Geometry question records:
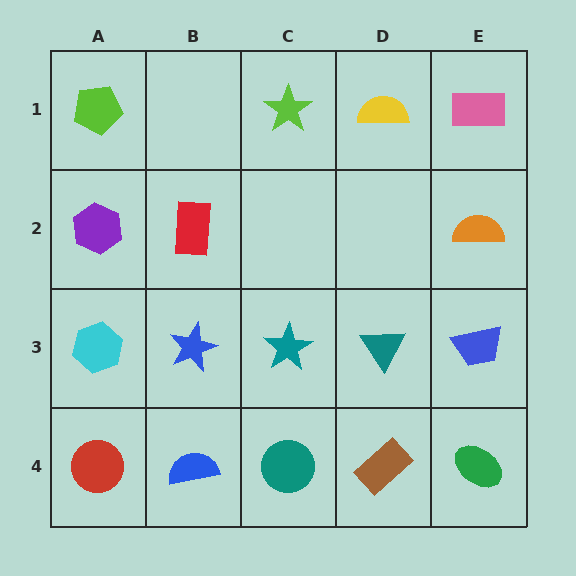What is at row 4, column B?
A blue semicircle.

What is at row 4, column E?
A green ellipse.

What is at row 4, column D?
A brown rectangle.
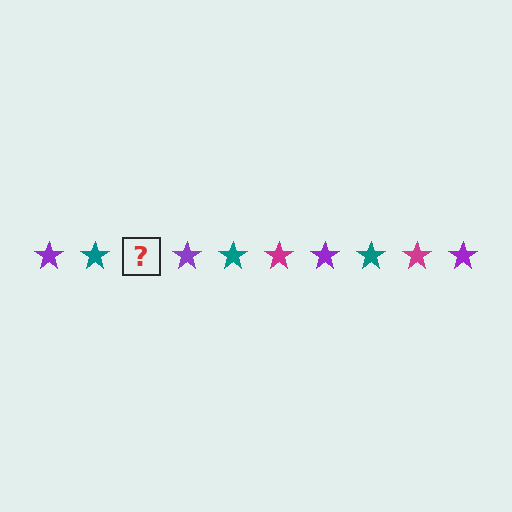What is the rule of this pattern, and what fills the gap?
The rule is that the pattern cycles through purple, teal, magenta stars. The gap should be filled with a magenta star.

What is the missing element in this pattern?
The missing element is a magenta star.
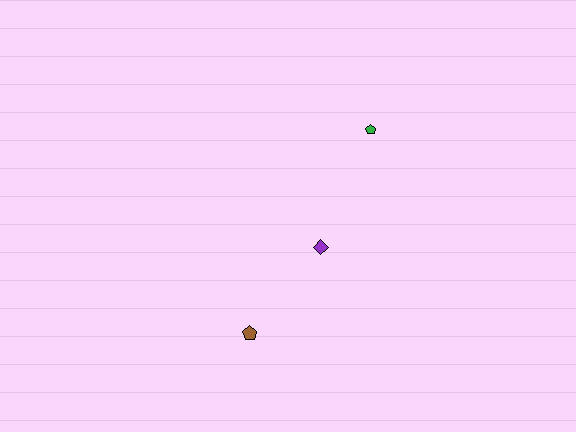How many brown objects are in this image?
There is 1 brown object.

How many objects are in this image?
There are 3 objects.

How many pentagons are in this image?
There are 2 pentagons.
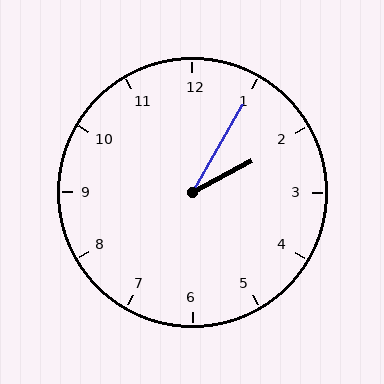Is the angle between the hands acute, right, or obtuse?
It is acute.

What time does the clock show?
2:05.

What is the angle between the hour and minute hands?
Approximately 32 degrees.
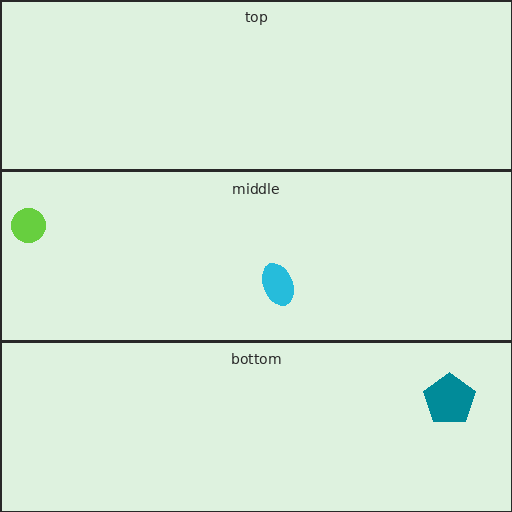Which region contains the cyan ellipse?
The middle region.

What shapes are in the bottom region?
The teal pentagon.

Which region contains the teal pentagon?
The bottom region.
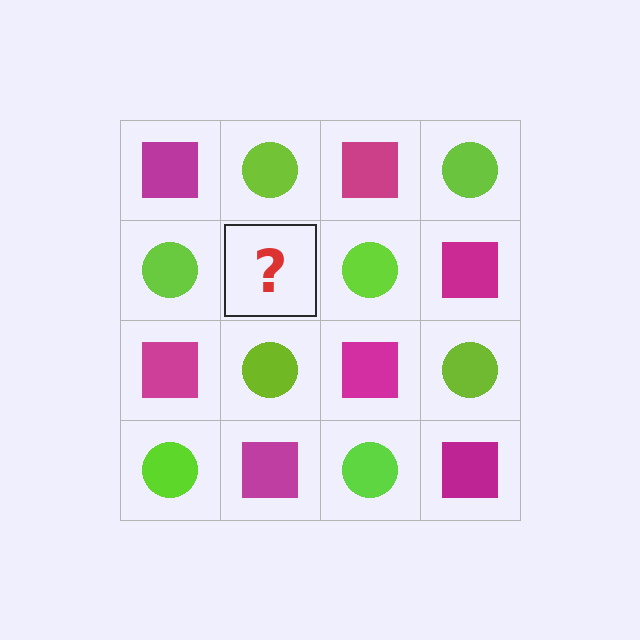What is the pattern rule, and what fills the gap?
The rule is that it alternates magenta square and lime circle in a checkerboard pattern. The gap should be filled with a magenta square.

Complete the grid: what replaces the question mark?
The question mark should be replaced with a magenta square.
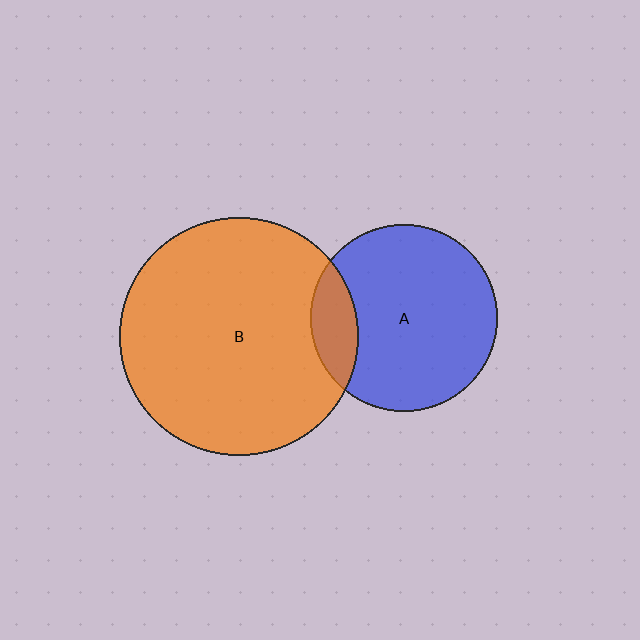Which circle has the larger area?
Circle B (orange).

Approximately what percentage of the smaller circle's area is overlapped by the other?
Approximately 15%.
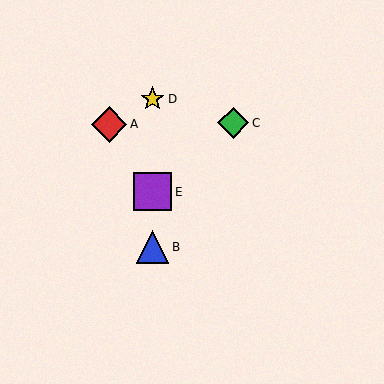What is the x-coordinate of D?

> **What the task requires**
Pictures are to be left out; all else in the entries above is to be quoted exactly.

> **Output of the exercise**
What is at row 4, column B?
A blue semicircle.

What is at row 4, column E?
A green ellipse.

What is at row 4, column D?
A brown rectangle.
What is the rule of this pattern, and what fills the gap?
The rule is that the pattern cycles through purple, teal, magenta stars. The gap should be filled with a magenta star.

What is the missing element in this pattern?
The missing element is a magenta star.
How many brown objects are in this image?
There is 1 brown object.

How many objects are in this image?
There are 3 objects.

How many pentagons are in this image?
There are 2 pentagons.
Is the angle between the hands acute, right, or obtuse?
It is acute.

What time does the clock show?
2:05.

What is the angle between the hour and minute hands?
Approximately 32 degrees.
Which region contains the cyan ellipse?
The middle region.

What shapes are in the bottom region?
The teal pentagon.

Which region contains the teal pentagon?
The bottom region.
What is the pattern rule, and what fills the gap?
The rule is that it alternates magenta square and lime circle in a checkerboard pattern. The gap should be filled with a magenta square.

Complete the grid: what replaces the question mark?
The question mark should be replaced with a magenta square.
Which circle has the larger area?
Circle B (orange).

Approximately what percentage of the smaller circle's area is overlapped by the other?
Approximately 15%.
What is the x-coordinate of D?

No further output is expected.